__Items from a data source__:
■ ■ ■ ■ ■ ■ ■

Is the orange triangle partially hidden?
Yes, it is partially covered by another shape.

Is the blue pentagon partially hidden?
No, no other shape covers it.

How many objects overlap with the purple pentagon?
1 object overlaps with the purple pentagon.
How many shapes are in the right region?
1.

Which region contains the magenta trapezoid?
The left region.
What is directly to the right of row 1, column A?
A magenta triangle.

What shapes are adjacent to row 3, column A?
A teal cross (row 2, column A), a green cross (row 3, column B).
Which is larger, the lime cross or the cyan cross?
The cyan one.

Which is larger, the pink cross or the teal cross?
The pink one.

■ ■ ■ ■ ■ ■ ■

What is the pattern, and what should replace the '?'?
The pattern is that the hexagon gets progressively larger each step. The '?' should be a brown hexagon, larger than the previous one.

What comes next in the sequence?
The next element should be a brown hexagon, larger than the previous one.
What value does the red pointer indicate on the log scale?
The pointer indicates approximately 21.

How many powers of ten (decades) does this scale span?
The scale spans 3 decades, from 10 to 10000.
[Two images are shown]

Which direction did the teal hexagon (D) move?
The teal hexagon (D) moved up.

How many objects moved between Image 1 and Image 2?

■ ■ ■ ■ ■ ■ ■

Using the entries above, repeat only the lines from the one containing "What comes next in the sequence?" through the one containing "[Two images are shown]", end lines included.

__RESULT FOR THIS TASK__:
What comes next in the sequence?
The next element should be a brown hexagon, larger than the previous one.
What value does the red pointer indicate on the log scale?
The pointer indicates approximately 21.

How many powers of ten (decades) does this scale span?
The scale spans 3 decades, from 10 to 10000.
[Two images are shown]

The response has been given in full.